**WHAT IS REQUIRED**: In the entries that follow, identify the line containing "What is the approximate distance in pixels between points A" and return it together with all later lines, exactly as they appear.

(Questions concerning simple figures)
────────────────────

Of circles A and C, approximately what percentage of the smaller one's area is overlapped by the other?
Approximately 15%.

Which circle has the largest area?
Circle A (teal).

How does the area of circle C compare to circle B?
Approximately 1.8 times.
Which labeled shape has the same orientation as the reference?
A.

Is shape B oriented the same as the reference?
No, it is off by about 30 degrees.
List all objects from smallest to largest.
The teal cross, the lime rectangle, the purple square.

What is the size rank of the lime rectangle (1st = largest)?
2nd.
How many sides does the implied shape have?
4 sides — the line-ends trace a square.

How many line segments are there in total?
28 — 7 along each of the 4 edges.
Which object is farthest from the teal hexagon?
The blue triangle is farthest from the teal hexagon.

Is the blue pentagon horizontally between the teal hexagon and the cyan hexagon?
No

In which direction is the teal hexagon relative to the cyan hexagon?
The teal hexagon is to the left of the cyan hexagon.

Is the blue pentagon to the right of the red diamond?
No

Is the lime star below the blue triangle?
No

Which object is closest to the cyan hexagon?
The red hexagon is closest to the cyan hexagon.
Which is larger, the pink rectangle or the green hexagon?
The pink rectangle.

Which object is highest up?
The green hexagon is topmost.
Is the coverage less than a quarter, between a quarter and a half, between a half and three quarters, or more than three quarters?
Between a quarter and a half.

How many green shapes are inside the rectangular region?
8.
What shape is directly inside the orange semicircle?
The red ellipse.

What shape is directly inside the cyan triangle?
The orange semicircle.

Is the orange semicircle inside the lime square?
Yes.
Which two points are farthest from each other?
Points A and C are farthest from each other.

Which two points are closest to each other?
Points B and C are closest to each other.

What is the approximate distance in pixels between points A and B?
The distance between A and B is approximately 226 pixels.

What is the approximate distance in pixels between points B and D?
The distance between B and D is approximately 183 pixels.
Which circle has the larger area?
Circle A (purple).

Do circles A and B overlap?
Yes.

────────────────────

**ANSWER TO THIS PROBLEM**:
What is the approximate distance in pixels between points A and B?
The distance between A and B is approximately 226 pixels.

What is the approximate distance in pixels between points B and D?
The distance between B and D is approximately 183 pixels.
Which circle has the larger area?
Circle A (purple).

Do circles A and B overlap?
Yes.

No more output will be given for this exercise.